* **DATA SHOWN**
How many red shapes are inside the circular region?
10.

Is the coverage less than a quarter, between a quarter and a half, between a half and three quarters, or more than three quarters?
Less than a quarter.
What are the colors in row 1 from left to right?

==

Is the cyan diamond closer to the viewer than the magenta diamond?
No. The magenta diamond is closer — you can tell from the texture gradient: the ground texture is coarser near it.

* **WHAT THE TASK REQUIRES**
Would you print exactly and only the lines of the material above that run from the line with "How many red" through the line with "What are the", both included?

* **RESPONSE TO THE TASK**
How many red shapes are inside the circular region?
10.

Is the coverage less than a quarter, between a quarter and a half, between a half and three quarters, or more than three quarters?
Less than a quarter.
What are the colors in row 1 from left to right?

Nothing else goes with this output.